## Excerpted records:

++++++++++

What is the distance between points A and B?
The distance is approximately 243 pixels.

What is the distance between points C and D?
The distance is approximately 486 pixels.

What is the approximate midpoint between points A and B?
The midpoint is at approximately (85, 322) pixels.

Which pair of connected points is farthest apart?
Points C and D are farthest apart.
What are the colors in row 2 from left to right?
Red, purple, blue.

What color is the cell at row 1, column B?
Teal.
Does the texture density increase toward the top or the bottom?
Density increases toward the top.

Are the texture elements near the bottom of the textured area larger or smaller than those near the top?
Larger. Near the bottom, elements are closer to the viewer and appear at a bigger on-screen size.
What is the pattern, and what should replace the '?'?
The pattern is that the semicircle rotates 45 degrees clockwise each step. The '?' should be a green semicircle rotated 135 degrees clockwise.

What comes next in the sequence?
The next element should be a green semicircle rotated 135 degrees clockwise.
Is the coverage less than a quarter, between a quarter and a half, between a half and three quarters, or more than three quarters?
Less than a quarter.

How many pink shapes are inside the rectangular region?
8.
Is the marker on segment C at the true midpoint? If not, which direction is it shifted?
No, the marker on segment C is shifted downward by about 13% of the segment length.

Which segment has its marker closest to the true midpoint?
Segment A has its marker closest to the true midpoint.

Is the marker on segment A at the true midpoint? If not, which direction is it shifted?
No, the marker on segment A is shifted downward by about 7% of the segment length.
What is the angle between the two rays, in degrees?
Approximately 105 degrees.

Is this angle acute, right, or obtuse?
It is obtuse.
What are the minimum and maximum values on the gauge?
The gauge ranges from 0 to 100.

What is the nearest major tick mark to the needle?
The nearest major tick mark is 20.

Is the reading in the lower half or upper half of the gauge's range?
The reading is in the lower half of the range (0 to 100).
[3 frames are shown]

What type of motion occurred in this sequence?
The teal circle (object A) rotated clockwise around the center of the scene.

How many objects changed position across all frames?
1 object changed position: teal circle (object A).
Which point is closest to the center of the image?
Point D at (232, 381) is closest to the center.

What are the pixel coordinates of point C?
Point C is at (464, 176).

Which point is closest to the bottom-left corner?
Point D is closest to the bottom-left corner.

++++++++++

## Prompt:
Restate the whole listing exactly.

## Response to this task:
What is the distance between points A and B?
The distance is approximately 243 pixels.

What is the distance between points C and D?
The distance is approximately 486 pixels.

What is the approximate midpoint between points A and B?
The midpoint is at approximately (85, 322) pixels.

Which pair of connected points is farthest apart?
Points C and D are farthest apart.
What are the colors in row 2 from left to right?
Red, purple, blue.

What color is the cell at row 1, column B?
Teal.
Does the texture density increase toward the top or the bottom?
Density increases toward the top.

Are the texture elements near the bottom of the textured area larger or smaller than those near the top?
Larger. Near the bottom, elements are closer to the viewer and appear at a bigger on-screen size.
What is the pattern, and what should replace the '?'?
The pattern is that the semicircle rotates 45 degrees clockwise each step. The '?' should be a green semicircle rotated 135 degrees clockwise.

What comes next in the sequence?
The next element should be a green semicircle rotated 135 degrees clockwise.
Is the coverage less than a quarter, between a quarter and a half, between a half and three quarters, or more than three quarters?
Less than a quarter.

How many pink shapes are inside the rectangular region?
8.
Is the marker on segment C at the true midpoint? If not, which direction is it shifted?
No, the marker on segment C is shifted downward by about 13% of the segment length.

Which segment has its marker closest to the true midpoint?
Segment A has its marker closest to the true midpoint.

Is the marker on segment A at the true midpoint? If not, which direction is it shifted?
No, the marker on segment A is shifted downward by about 7% of the segment length.
What is the angle between the two rays, in degrees?
Approximately 105 degrees.

Is this angle acute, right, or obtuse?
It is obtuse.
What are the minimum and maximum values on the gauge?
The gauge ranges from 0 to 100.

What is the nearest major tick mark to the needle?
The nearest major tick mark is 20.

Is the reading in the lower half or upper half of the gauge's range?
The reading is in the lower half of the range (0 to 100).
[3 frames are shown]

What type of motion occurred in this sequence?
The teal circle (object A) rotated clockwise around the center of the scene.

How many objects changed position across all frames?
1 object changed position: teal circle (object A).
Which point is closest to the center of the image?
Point D at (232, 381) is closest to the center.

What are the pixel coordinates of point C?
Point C is at (464, 176).

Which point is closest to the bottom-left corner?
Point D is closest to the bottom-left corner.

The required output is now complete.